> [EXERCISE GOAL]: Transcribe the material exactly. Images do not belong in the copy.

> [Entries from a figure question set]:
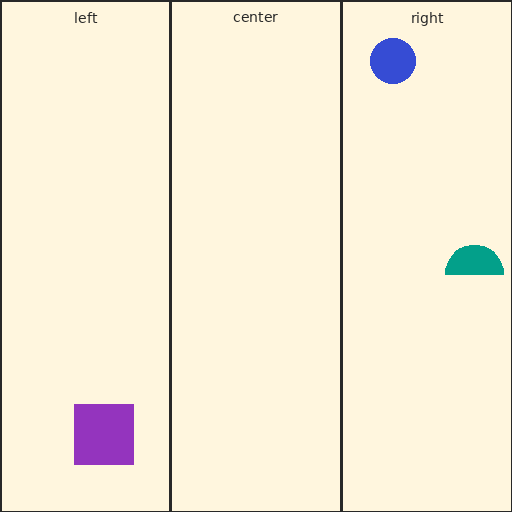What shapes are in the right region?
The teal semicircle, the blue circle.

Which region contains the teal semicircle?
The right region.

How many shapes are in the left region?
1.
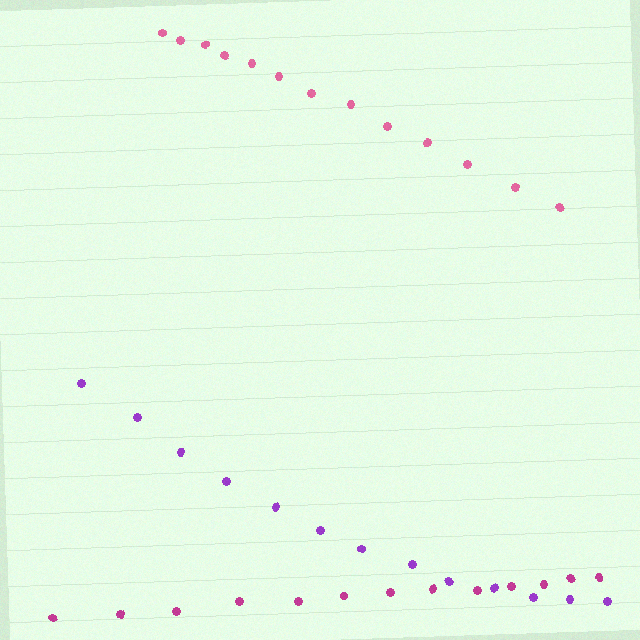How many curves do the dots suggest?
There are 3 distinct paths.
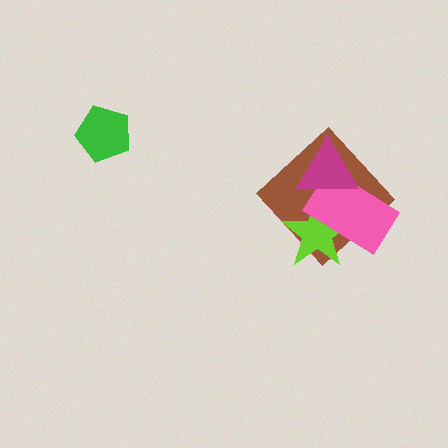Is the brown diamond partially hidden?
Yes, it is partially covered by another shape.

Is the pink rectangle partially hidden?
Yes, it is partially covered by another shape.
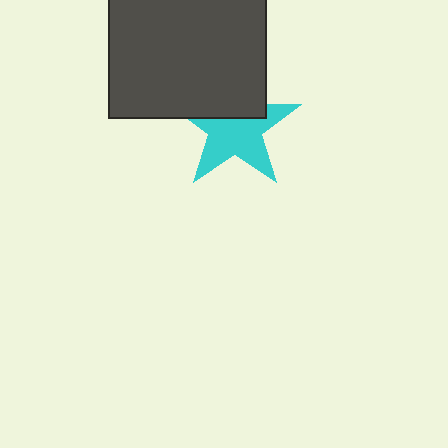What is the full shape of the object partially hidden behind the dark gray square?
The partially hidden object is a cyan star.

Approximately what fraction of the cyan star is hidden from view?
Roughly 38% of the cyan star is hidden behind the dark gray square.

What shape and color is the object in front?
The object in front is a dark gray square.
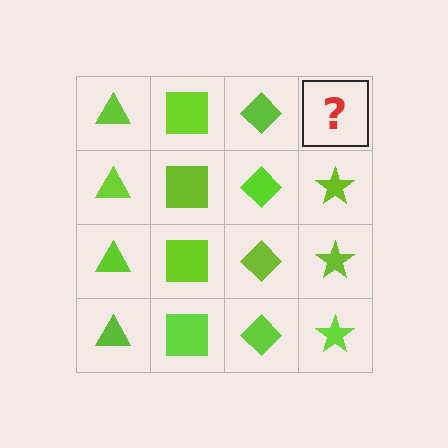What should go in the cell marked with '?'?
The missing cell should contain a lime star.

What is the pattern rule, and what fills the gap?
The rule is that each column has a consistent shape. The gap should be filled with a lime star.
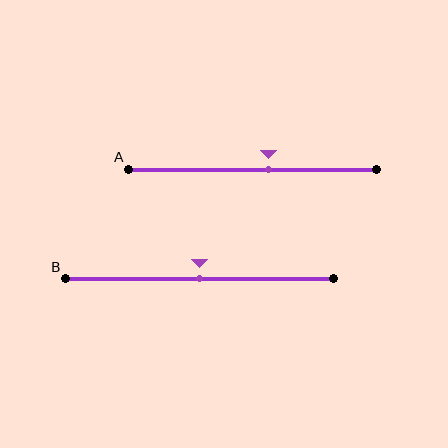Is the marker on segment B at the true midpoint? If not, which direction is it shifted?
Yes, the marker on segment B is at the true midpoint.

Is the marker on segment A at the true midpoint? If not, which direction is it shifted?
No, the marker on segment A is shifted to the right by about 6% of the segment length.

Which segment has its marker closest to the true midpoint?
Segment B has its marker closest to the true midpoint.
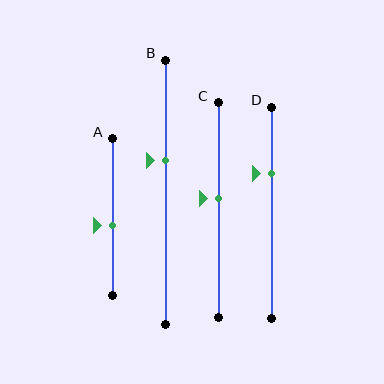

> [ANSWER FOR THE TASK]:
What shapes are in the right region?
The teal semicircle, the blue circle.

Which region contains the teal semicircle?
The right region.

How many shapes are in the left region?
1.
How many curves do the dots suggest?
There are 3 distinct paths.
Is the brown diamond partially hidden?
Yes, it is partially covered by another shape.

Is the pink rectangle partially hidden?
Yes, it is partially covered by another shape.
What is the full shape of the object partially hidden behind the dark gray square?
The partially hidden object is a cyan star.

Approximately what fraction of the cyan star is hidden from view?
Roughly 38% of the cyan star is hidden behind the dark gray square.

What shape and color is the object in front?
The object in front is a dark gray square.
What should go in the cell marked with '?'?
The missing cell should contain a lime star.

What is the pattern rule, and what fills the gap?
The rule is that each column has a consistent shape. The gap should be filled with a lime star.
Is the marker on segment B at the true midpoint? If not, which direction is it shifted?
Yes, the marker on segment B is at the true midpoint.

Is the marker on segment A at the true midpoint? If not, which direction is it shifted?
No, the marker on segment A is shifted to the right by about 6% of the segment length.

Which segment has its marker closest to the true midpoint?
Segment B has its marker closest to the true midpoint.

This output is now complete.